Provided data:

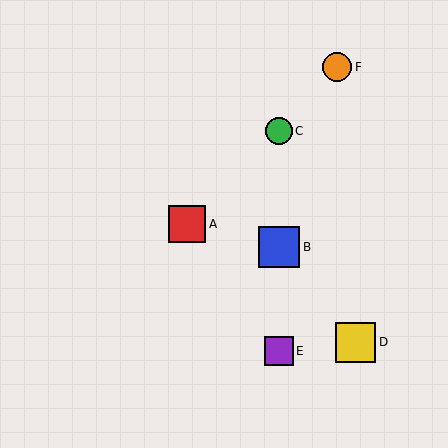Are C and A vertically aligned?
No, C is at x≈279 and A is at x≈187.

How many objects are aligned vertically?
3 objects (B, C, E) are aligned vertically.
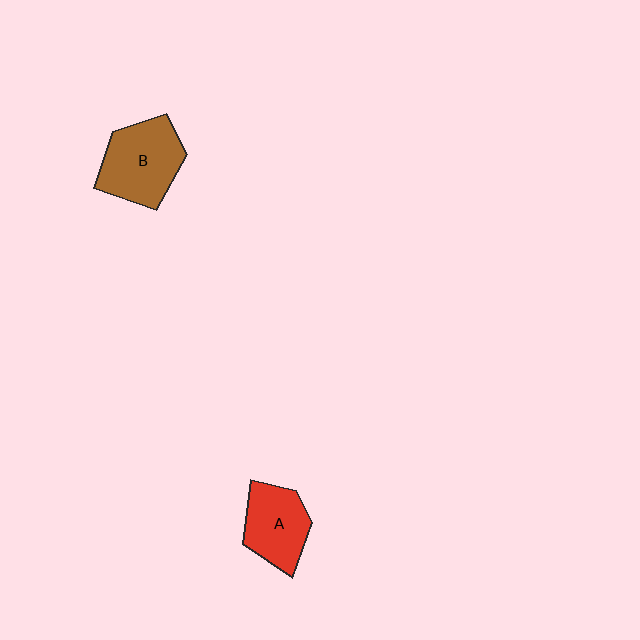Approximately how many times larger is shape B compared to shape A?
Approximately 1.2 times.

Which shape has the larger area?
Shape B (brown).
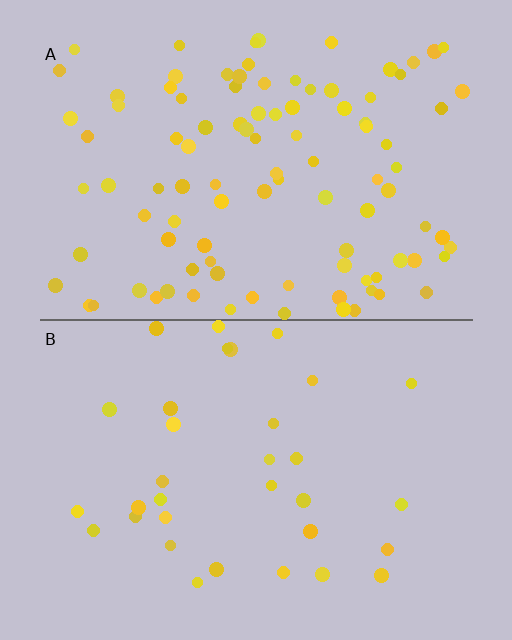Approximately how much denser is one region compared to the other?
Approximately 3.0× — region A over region B.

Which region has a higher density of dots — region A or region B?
A (the top).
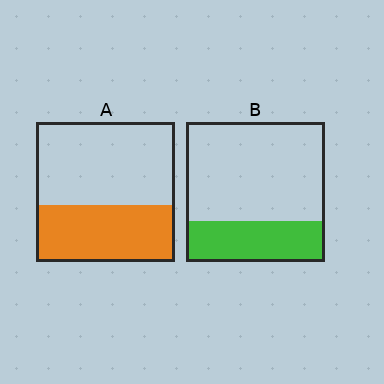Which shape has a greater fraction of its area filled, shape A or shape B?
Shape A.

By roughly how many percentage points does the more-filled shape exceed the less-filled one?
By roughly 10 percentage points (A over B).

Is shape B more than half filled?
No.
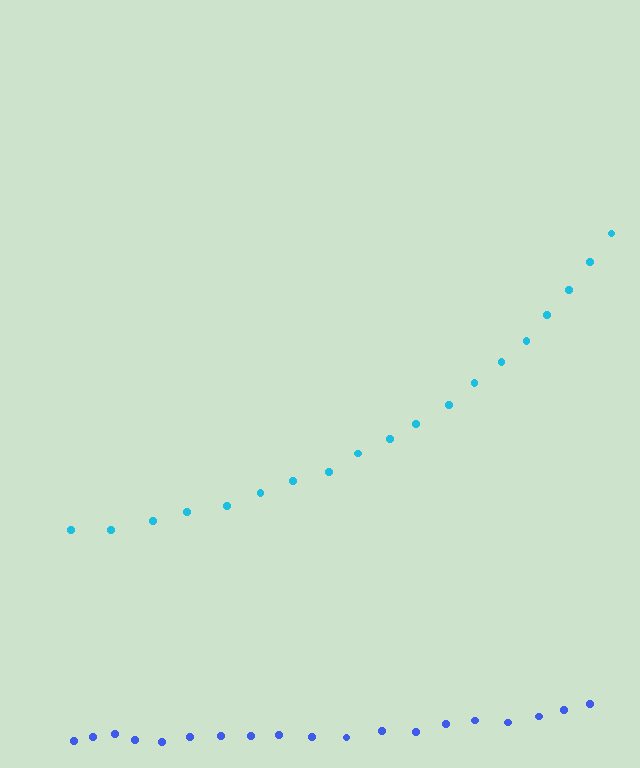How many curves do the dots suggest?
There are 2 distinct paths.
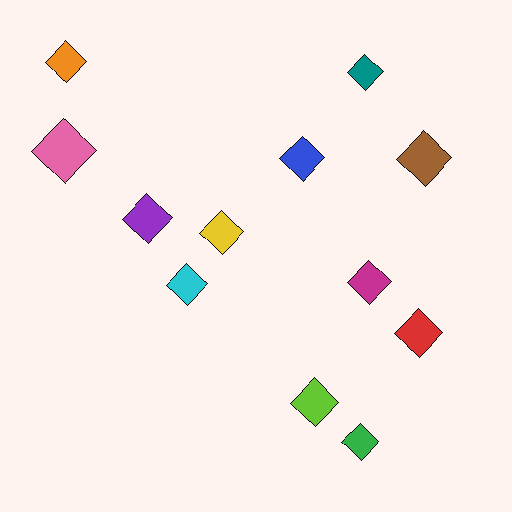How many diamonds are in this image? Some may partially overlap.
There are 12 diamonds.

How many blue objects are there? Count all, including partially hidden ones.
There is 1 blue object.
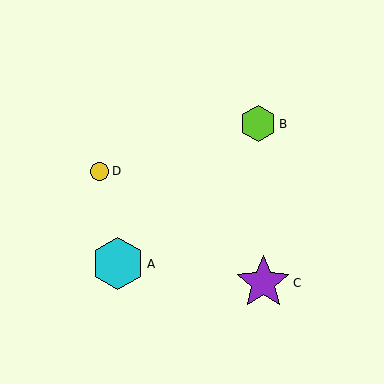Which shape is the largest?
The cyan hexagon (labeled A) is the largest.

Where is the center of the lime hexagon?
The center of the lime hexagon is at (258, 124).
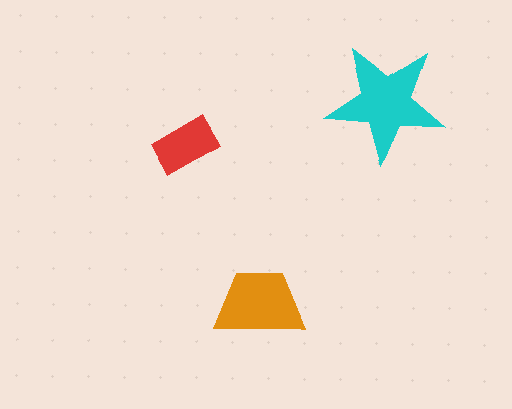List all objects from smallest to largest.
The red rectangle, the orange trapezoid, the cyan star.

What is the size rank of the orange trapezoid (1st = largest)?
2nd.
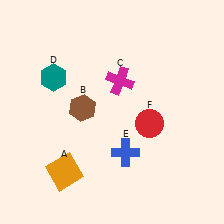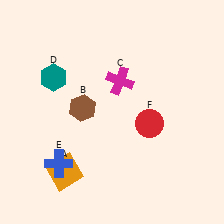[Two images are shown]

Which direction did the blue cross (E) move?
The blue cross (E) moved left.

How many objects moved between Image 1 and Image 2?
1 object moved between the two images.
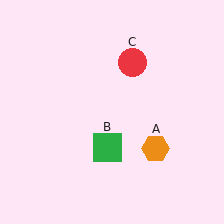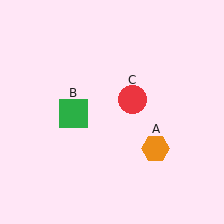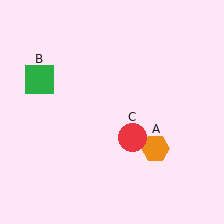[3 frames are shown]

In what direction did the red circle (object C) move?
The red circle (object C) moved down.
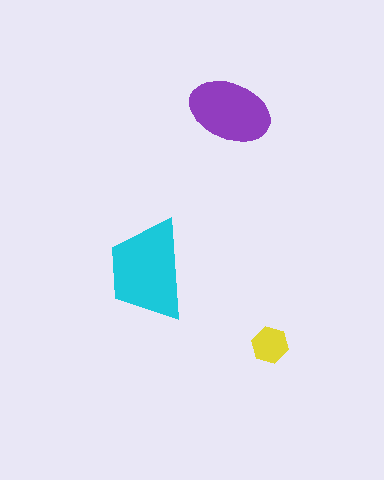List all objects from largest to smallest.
The cyan trapezoid, the purple ellipse, the yellow hexagon.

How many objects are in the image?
There are 3 objects in the image.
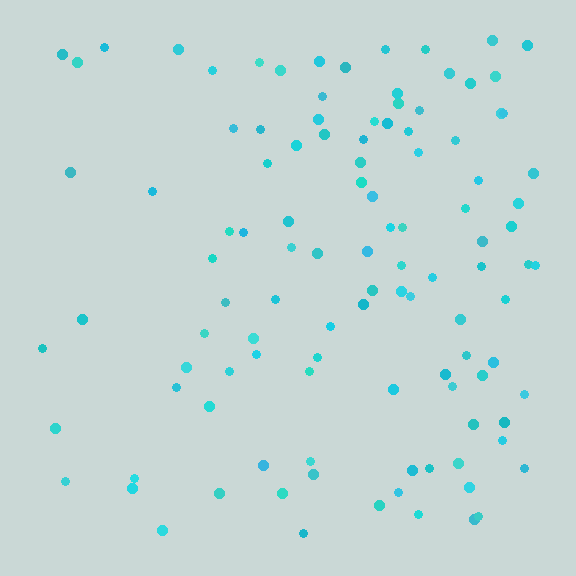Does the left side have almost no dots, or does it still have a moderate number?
Still a moderate number, just noticeably fewer than the right.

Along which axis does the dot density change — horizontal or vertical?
Horizontal.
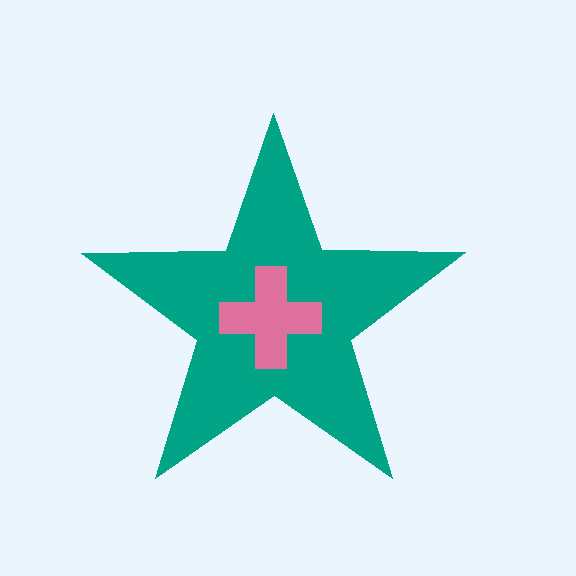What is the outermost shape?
The teal star.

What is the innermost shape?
The pink cross.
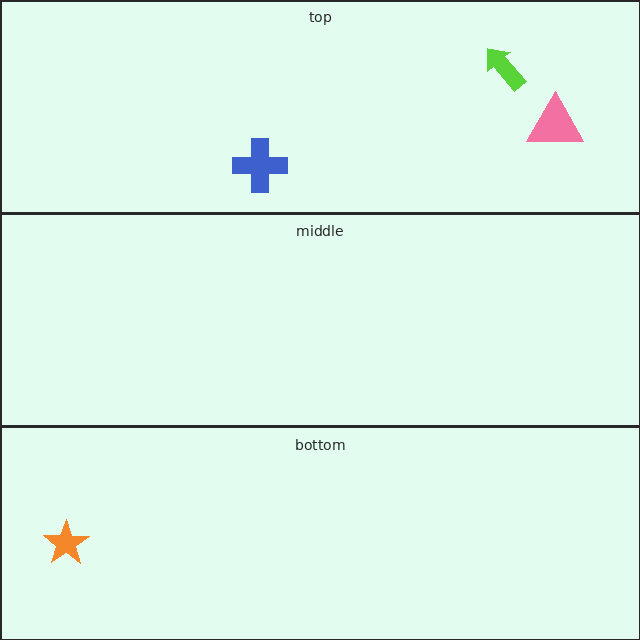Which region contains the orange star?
The bottom region.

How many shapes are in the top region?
3.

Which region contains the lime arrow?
The top region.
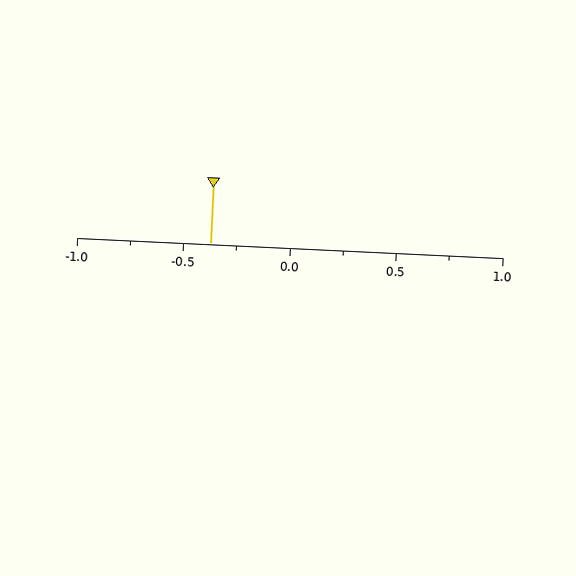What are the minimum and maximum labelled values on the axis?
The axis runs from -1.0 to 1.0.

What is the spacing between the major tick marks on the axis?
The major ticks are spaced 0.5 apart.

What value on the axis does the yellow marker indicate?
The marker indicates approximately -0.38.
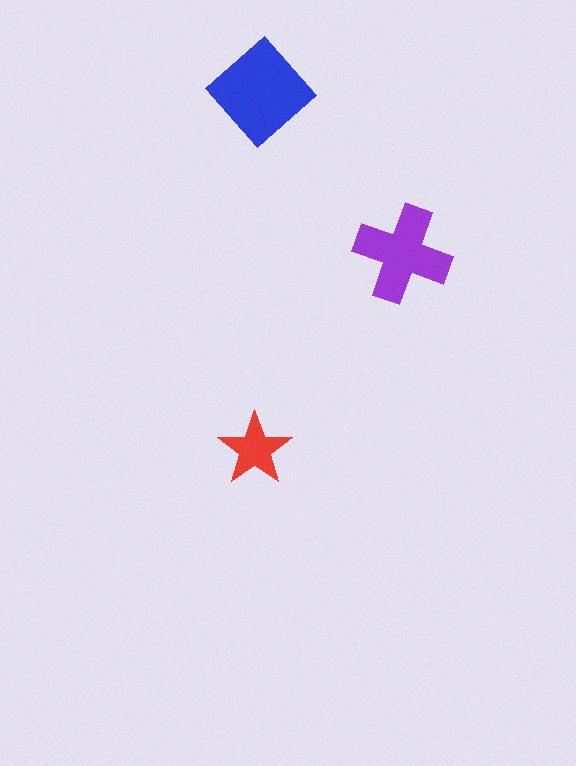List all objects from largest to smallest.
The blue diamond, the purple cross, the red star.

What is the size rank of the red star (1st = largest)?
3rd.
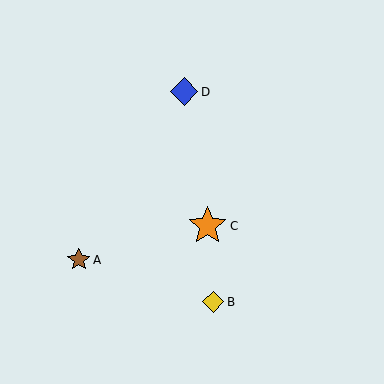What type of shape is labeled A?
Shape A is a brown star.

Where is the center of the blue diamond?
The center of the blue diamond is at (184, 92).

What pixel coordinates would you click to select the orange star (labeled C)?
Click at (208, 226) to select the orange star C.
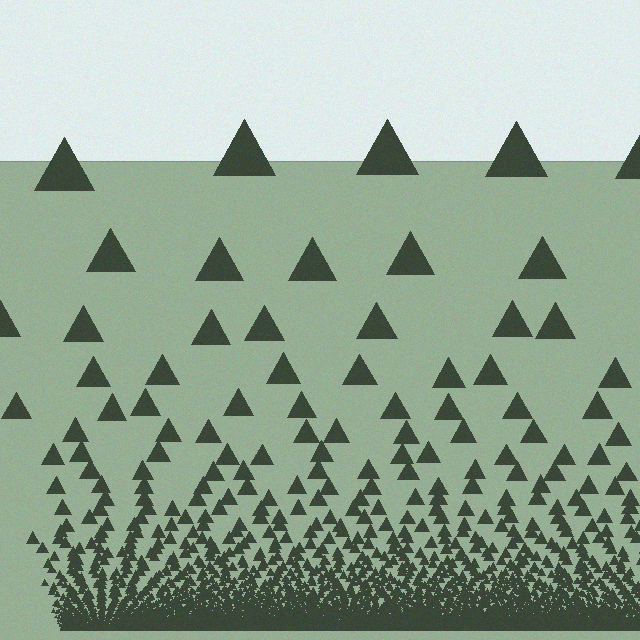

Exercise goal: Restate the whole listing above exactly, except for its images.

Output of the exercise:
Are C and A vertically aligned?
No, C is at x≈279 and A is at x≈187.

How many objects are aligned vertically?
3 objects (B, C, E) are aligned vertically.
Approximately how many times larger is shape B compared to shape A?
Approximately 1.2 times.

Which shape has the larger area?
Shape B (brown).
Approximately how much denser is one region compared to the other?
Approximately 3.0× — region A over region B.

Which region has a higher density of dots — region A or region B?
A (the top).
Which shape has a greater fraction of its area filled, shape A or shape B?
Shape A.

By roughly how many percentage points does the more-filled shape exceed the less-filled one?
By roughly 10 percentage points (A over B).

Is shape B more than half filled?
No.
How many curves do the dots suggest?
There are 2 distinct paths.
How many diamonds are in this image? Some may partially overlap.
There are 12 diamonds.

How many blue objects are there? Count all, including partially hidden ones.
There is 1 blue object.
Which shape is the largest?
The cyan hexagon (labeled A) is the largest.

Where is the center of the lime hexagon?
The center of the lime hexagon is at (258, 124).
List all objects from smallest to largest.
The red rectangle, the orange trapezoid, the cyan star.

What is the size rank of the orange trapezoid (1st = largest)?
2nd.
[Two images are shown]

Which direction did the blue cross (E) move?
The blue cross (E) moved left.

How many objects moved between Image 1 and Image 2?
1 object moved between the two images.
[3 frames are shown]

In what direction did the red circle (object C) move?
The red circle (object C) moved down.
List all objects from largest to smallest.
The cyan trapezoid, the purple ellipse, the yellow hexagon.

How many objects are in the image?
There are 3 objects in the image.
Does the left side have almost no dots, or does it still have a moderate number?
Still a moderate number, just noticeably fewer than the right.

Along which axis does the dot density change — horizontal or vertical?
Horizontal.
What is the outermost shape?
The teal star.

What is the innermost shape?
The pink cross.
Which region contains the orange star?
The bottom region.

How many shapes are in the top region?
3.

Which region contains the lime arrow?
The top region.
What are the minimum and maximum labelled values on the axis?
The axis runs from -1.0 to 1.0.

What is the spacing between the major tick marks on the axis?
The major ticks are spaced 0.5 apart.

What value on the axis does the yellow marker indicate?
The marker indicates approximately -0.38.
List all objects from largest to smallest.
The blue diamond, the purple cross, the red star.

What is the size rank of the red star (1st = largest)?
3rd.
What type of shape is labeled A?
Shape A is a brown star.

Where is the center of the blue diamond?
The center of the blue diamond is at (184, 92).

What pixel coordinates would you click to select the orange star (labeled C)?
Click at (208, 226) to select the orange star C.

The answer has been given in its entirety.